+++ DATASET ROWS

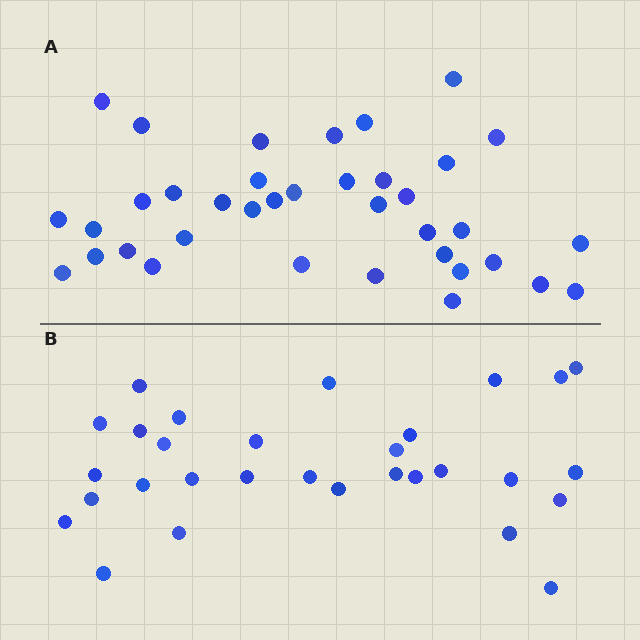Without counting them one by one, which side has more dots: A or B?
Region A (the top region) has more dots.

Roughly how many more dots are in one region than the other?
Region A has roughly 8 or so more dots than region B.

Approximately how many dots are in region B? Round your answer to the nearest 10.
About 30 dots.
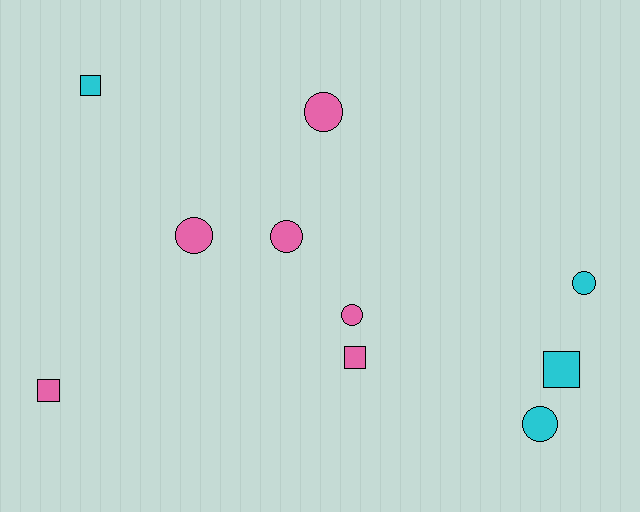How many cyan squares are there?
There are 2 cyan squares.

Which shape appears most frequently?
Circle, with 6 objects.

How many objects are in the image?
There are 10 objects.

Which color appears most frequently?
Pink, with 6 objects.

++++++
+++ DATASET ROWS

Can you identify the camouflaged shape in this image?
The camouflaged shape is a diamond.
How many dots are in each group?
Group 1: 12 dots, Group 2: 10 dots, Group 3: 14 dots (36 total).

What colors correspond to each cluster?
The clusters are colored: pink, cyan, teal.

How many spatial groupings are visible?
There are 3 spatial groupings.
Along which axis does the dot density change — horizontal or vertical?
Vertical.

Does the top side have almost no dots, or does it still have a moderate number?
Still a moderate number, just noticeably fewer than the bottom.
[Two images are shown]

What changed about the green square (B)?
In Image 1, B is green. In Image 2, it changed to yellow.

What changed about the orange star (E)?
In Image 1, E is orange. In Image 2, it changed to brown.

++++++

**TASK INSTRUCTIONS**: Write out, exactly as they stand, the lines from the one containing "What colors correspond to each cluster?" through the one containing "[Two images are shown]", both ends included.

**FINISHED TASK**:
What colors correspond to each cluster?
The clusters are colored: pink, cyan, teal.

How many spatial groupings are visible?
There are 3 spatial groupings.
Along which axis does the dot density change — horizontal or vertical?
Vertical.

Does the top side have almost no dots, or does it still have a moderate number?
Still a moderate number, just noticeably fewer than the bottom.
[Two images are shown]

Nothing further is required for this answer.